Retype the material that follows, keeping every word as it is.

------------------------------------

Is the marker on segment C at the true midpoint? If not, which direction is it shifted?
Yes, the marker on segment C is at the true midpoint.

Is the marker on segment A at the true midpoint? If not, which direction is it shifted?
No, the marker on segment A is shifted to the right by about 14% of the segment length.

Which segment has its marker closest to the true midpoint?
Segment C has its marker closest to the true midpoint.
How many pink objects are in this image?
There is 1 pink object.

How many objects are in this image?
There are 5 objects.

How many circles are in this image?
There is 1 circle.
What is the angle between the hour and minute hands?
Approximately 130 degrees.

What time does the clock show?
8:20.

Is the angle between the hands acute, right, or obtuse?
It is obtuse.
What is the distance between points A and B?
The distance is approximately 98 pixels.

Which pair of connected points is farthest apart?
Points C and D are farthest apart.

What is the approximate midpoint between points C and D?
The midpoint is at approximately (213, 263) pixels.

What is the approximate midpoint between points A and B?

------------------------------------

▶ **CORRECT ANSWER**:
Is the marker on segment C at the true midpoint? If not, which direction is it shifted?
Yes, the marker on segment C is at the true midpoint.

Is the marker on segment A at the true midpoint? If not, which direction is it shifted?
No, the marker on segment A is shifted to the right by about 14% of the segment length.

Which segment has its marker closest to the true midpoint?
Segment C has its marker closest to the true midpoint.
How many pink objects are in this image?
There is 1 pink object.

How many objects are in this image?
There are 5 objects.

How many circles are in this image?
There is 1 circle.
What is the angle between the hour and minute hands?
Approximately 130 degrees.

What time does the clock show?
8:20.

Is the angle between the hands acute, right, or obtuse?
It is obtuse.
What is the distance between points A and B?
The distance is approximately 98 pixels.

Which pair of connected points is farthest apart?
Points C and D are farthest apart.

What is the approximate midpoint between points C and D?
The midpoint is at approximately (213, 263) pixels.

What is the approximate midpoint between points A and B?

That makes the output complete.